** start RECORDS TO PROCESS **
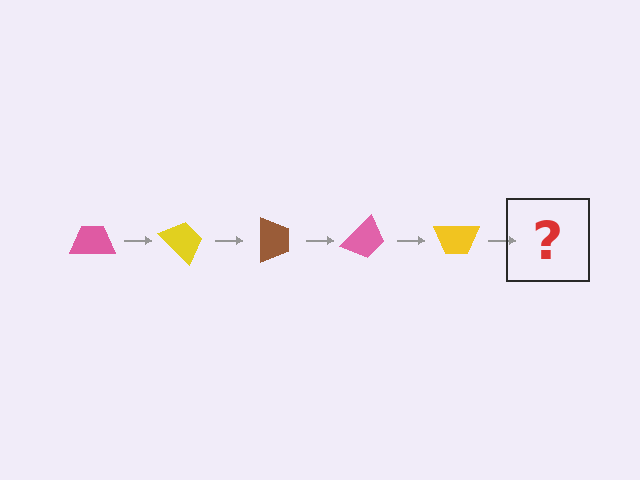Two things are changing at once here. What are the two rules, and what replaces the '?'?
The two rules are that it rotates 45 degrees clockwise each step and the color cycles through pink, yellow, and brown. The '?' should be a brown trapezoid, rotated 225 degrees clockwise from the start.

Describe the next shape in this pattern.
It should be a brown trapezoid, rotated 225 degrees clockwise from the start.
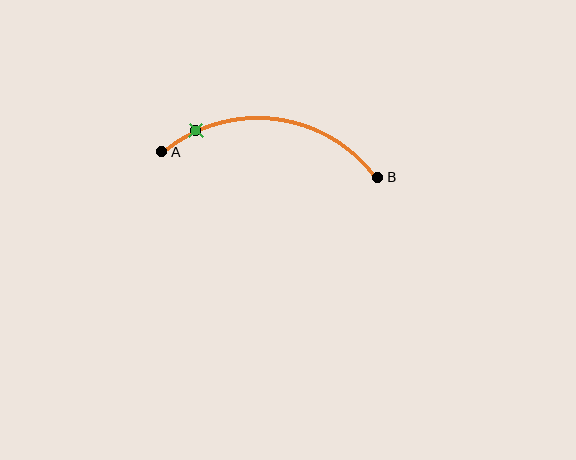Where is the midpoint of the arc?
The arc midpoint is the point on the curve farthest from the straight line joining A and B. It sits above that line.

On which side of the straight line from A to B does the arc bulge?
The arc bulges above the straight line connecting A and B.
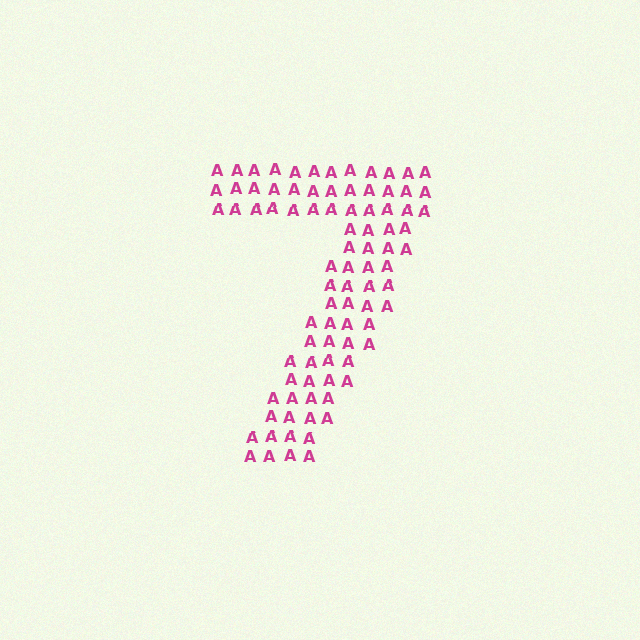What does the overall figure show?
The overall figure shows the digit 7.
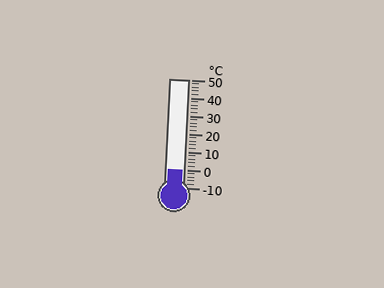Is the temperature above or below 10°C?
The temperature is below 10°C.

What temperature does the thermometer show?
The thermometer shows approximately 0°C.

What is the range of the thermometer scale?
The thermometer scale ranges from -10°C to 50°C.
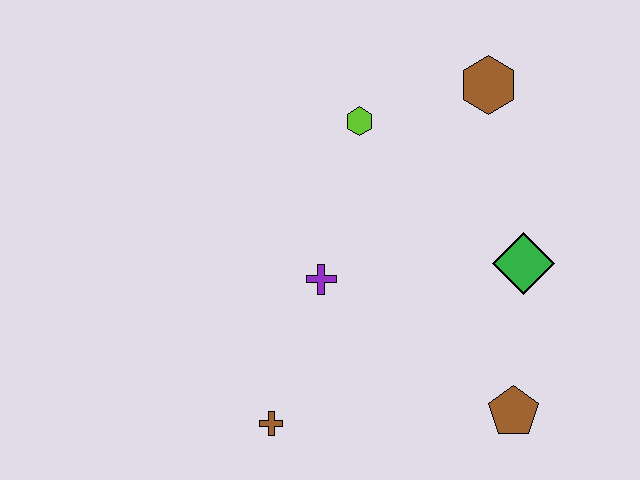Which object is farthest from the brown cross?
The brown hexagon is farthest from the brown cross.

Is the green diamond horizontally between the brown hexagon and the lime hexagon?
No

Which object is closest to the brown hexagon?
The lime hexagon is closest to the brown hexagon.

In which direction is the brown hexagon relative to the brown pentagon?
The brown hexagon is above the brown pentagon.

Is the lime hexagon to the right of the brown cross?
Yes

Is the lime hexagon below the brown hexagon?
Yes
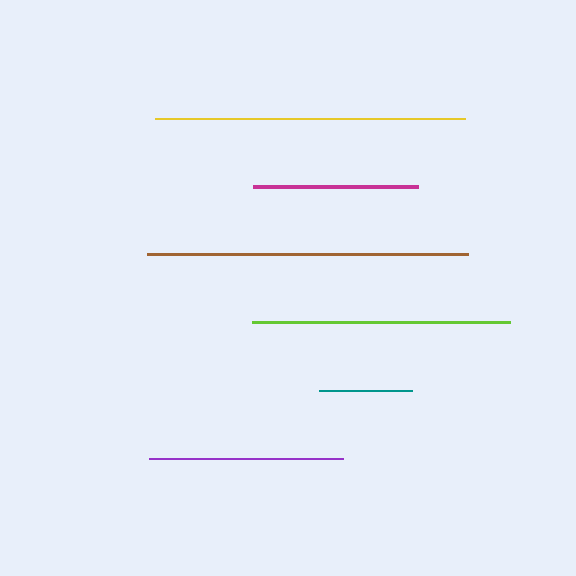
** end RECORDS TO PROCESS **
→ STATED GOAL:
Copy out exactly the lines between the line containing "Is the temperature above or below 10°C?" and the end of the entries, including both, and leave the pictures behind.

→ WRITTEN SOLUTION:
Is the temperature above or below 10°C?
The temperature is below 10°C.

What temperature does the thermometer show?
The thermometer shows approximately 0°C.

What is the range of the thermometer scale?
The thermometer scale ranges from -10°C to 50°C.
Which object is farthest from the brown cross?
The brown hexagon is farthest from the brown cross.

Is the green diamond horizontally between the brown hexagon and the lime hexagon?
No

Which object is closest to the brown hexagon?
The lime hexagon is closest to the brown hexagon.

In which direction is the brown hexagon relative to the brown pentagon?
The brown hexagon is above the brown pentagon.

Is the lime hexagon to the right of the brown cross?
Yes

Is the lime hexagon below the brown hexagon?
Yes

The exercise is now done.